**Directive:** Can the lines below, from the one that holds "Which object is farthest" to the very end, be echoed exactly, with both ends included and no pictures?

**Records shown:**
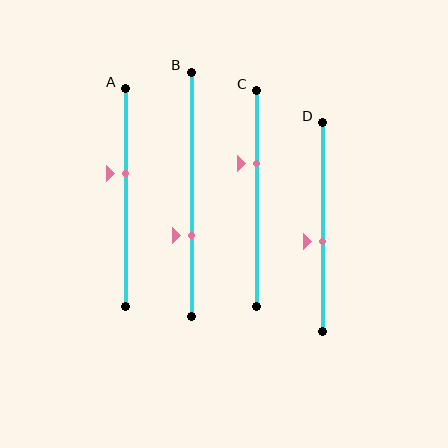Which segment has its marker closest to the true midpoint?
Segment D has its marker closest to the true midpoint.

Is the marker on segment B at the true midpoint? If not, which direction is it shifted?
No, the marker on segment B is shifted downward by about 16% of the segment length.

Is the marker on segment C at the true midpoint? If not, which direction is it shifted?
No, the marker on segment C is shifted upward by about 16% of the segment length.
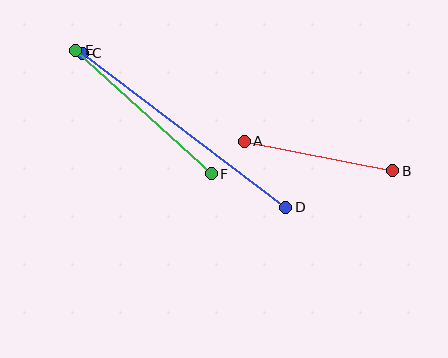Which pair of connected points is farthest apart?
Points C and D are farthest apart.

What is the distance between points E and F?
The distance is approximately 183 pixels.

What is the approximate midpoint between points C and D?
The midpoint is at approximately (184, 130) pixels.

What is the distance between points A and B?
The distance is approximately 151 pixels.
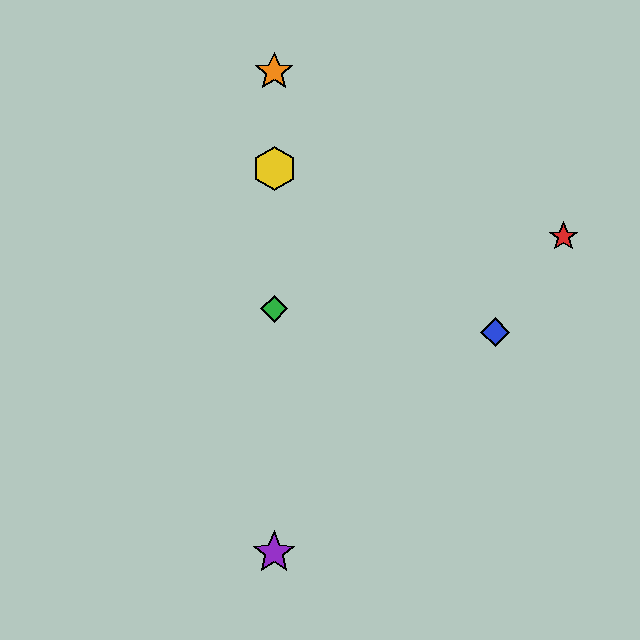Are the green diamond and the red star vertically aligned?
No, the green diamond is at x≈274 and the red star is at x≈563.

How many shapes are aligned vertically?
4 shapes (the green diamond, the yellow hexagon, the purple star, the orange star) are aligned vertically.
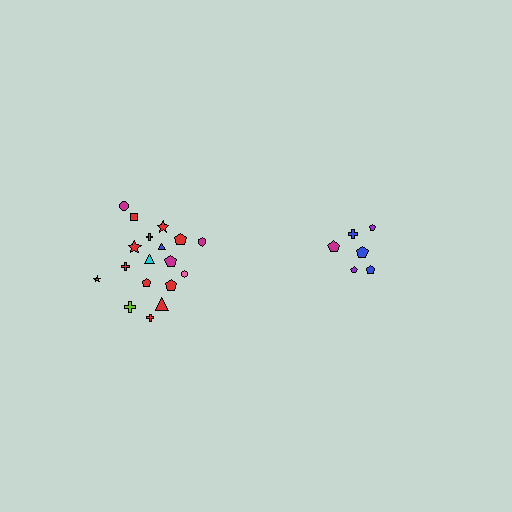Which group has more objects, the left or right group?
The left group.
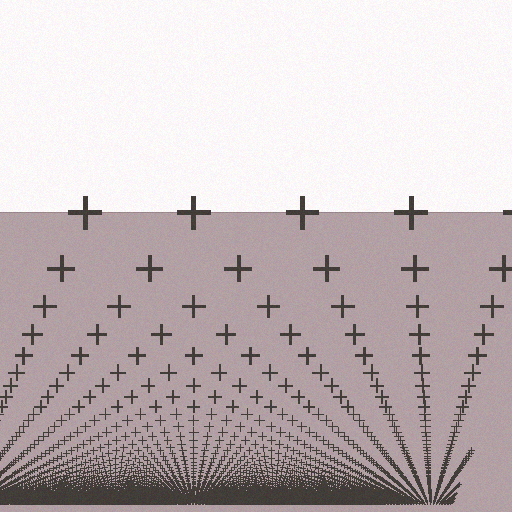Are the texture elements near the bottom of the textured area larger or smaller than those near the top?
Smaller. The gradient is inverted — elements near the bottom are smaller and denser.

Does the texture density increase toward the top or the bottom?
Density increases toward the bottom.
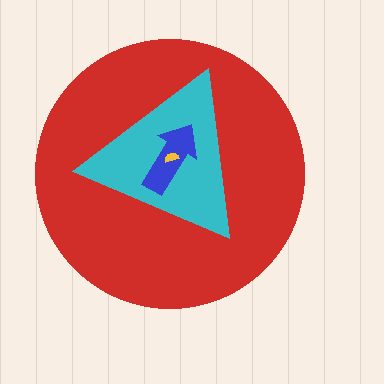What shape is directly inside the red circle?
The cyan triangle.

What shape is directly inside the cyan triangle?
The blue arrow.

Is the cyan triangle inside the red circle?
Yes.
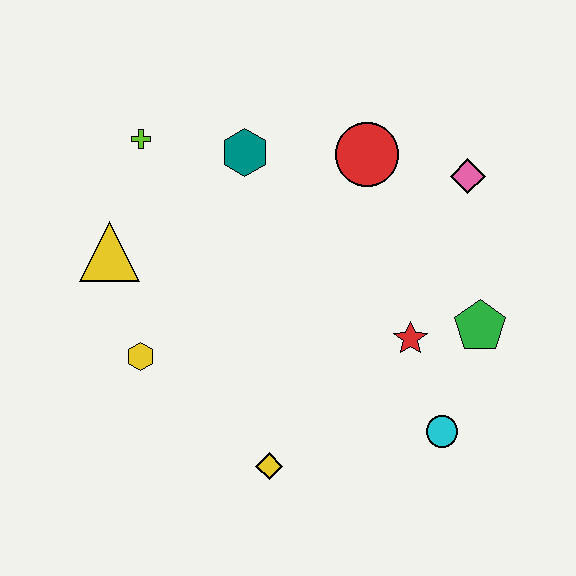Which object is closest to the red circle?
The pink diamond is closest to the red circle.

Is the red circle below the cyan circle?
No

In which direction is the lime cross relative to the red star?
The lime cross is to the left of the red star.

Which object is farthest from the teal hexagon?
The cyan circle is farthest from the teal hexagon.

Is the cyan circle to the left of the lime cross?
No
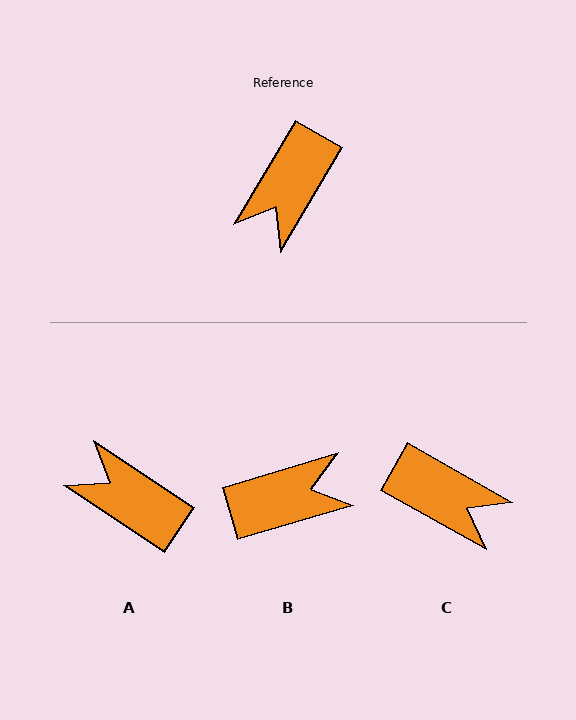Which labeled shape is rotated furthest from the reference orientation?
B, about 137 degrees away.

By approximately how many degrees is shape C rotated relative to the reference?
Approximately 91 degrees counter-clockwise.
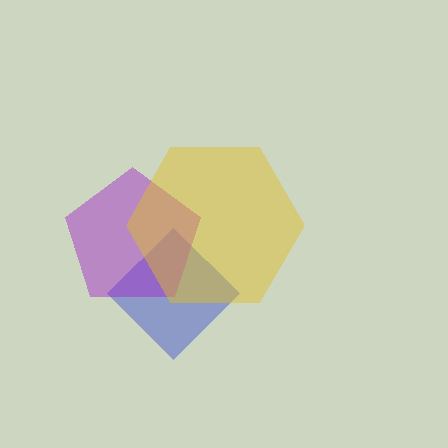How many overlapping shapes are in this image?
There are 3 overlapping shapes in the image.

**Worked answer:**
Which object is farthest from the teal hexagon?
The cyan circle is farthest from the teal hexagon.

Is the cyan circle to the left of the lime cross?
No
Which labeled shape is rotated furthest from the reference orientation?
B, about 137 degrees away.

By approximately how many degrees is shape C rotated relative to the reference?
Approximately 91 degrees counter-clockwise.
How many overlapping shapes are in this image?
There are 3 overlapping shapes in the image.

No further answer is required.